* What needs to be done
Transcribe the records that follow, preserving every word.

═══ Rows

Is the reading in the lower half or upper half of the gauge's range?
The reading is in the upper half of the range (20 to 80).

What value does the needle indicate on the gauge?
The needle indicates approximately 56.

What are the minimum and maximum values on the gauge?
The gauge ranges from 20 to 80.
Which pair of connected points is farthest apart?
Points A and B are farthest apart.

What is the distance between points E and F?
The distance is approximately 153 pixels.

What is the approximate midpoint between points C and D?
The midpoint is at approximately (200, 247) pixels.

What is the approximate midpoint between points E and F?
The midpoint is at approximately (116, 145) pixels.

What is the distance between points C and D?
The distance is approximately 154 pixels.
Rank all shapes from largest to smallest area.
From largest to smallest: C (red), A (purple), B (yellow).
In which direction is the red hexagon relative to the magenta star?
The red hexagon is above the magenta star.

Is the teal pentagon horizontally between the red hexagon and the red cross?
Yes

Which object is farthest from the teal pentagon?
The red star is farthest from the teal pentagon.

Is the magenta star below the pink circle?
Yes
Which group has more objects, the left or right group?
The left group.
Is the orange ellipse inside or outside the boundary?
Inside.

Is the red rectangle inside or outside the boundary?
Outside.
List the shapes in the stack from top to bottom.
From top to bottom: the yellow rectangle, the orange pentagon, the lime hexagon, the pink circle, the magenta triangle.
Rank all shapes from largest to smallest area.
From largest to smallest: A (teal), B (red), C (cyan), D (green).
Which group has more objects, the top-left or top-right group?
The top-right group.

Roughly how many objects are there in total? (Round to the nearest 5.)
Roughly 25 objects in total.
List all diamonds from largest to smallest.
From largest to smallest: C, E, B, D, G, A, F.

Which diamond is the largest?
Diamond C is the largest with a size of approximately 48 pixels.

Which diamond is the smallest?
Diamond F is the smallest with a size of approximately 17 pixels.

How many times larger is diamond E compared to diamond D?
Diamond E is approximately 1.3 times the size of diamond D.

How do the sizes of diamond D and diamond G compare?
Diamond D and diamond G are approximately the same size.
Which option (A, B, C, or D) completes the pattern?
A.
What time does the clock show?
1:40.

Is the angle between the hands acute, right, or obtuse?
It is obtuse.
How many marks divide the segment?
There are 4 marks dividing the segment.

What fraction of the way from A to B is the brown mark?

══════

* Exercise result
Is the reading in the lower half or upper half of the gauge's range?
The reading is in the upper half of the range (20 to 80).

What value does the needle indicate on the gauge?
The needle indicates approximately 56.

What are the minimum and maximum values on the gauge?
The gauge ranges from 20 to 80.
Which pair of connected points is farthest apart?
Points A and B are farthest apart.

What is the distance between points E and F?
The distance is approximately 153 pixels.

What is the approximate midpoint between points C and D?
The midpoint is at approximately (200, 247) pixels.

What is the approximate midpoint between points E and F?
The midpoint is at approximately (116, 145) pixels.

What is the distance between points C and D?
The distance is approximately 154 pixels.
Rank all shapes from largest to smallest area.
From largest to smallest: C (red), A (purple), B (yellow).
In which direction is the red hexagon relative to the magenta star?
The red hexagon is above the magenta star.

Is the teal pentagon horizontally between the red hexagon and the red cross?
Yes

Which object is farthest from the teal pentagon?
The red star is farthest from the teal pentagon.

Is the magenta star below the pink circle?
Yes
Which group has more objects, the left or right group?
The left group.
Is the orange ellipse inside or outside the boundary?
Inside.

Is the red rectangle inside or outside the boundary?
Outside.
List the shapes in the stack from top to bottom.
From top to bottom: the yellow rectangle, the orange pentagon, the lime hexagon, the pink circle, the magenta triangle.
Rank all shapes from largest to smallest area.
From largest to smallest: A (teal), B (red), C (cyan), D (green).
Which group has more objects, the top-left or top-right group?
The top-right group.

Roughly how many objects are there in total? (Round to the nearest 5.)
Roughly 25 objects in total.
List all diamonds from largest to smallest.
From largest to smallest: C, E, B, D, G, A, F.

Which diamond is the largest?
Diamond C is the largest with a size of approximately 48 pixels.

Which diamond is the smallest?
Diamond F is the smallest with a size of approximately 17 pixels.

How many times larger is diamond E compared to diamond D?
Diamond E is approximately 1.3 times the size of diamond D.

How do the sizes of diamond D and diamond G compare?
Diamond D and diamond G are approximately the same size.
Which option (A, B, C, or D) completes the pattern?
A.
What time does the clock show?
1:40.

Is the angle between the hands acute, right, or obtuse?
It is obtuse.
How many marks divide the segment?
There are 4 marks dividing the segment.

What fraction of the way from A to B is the brown mark?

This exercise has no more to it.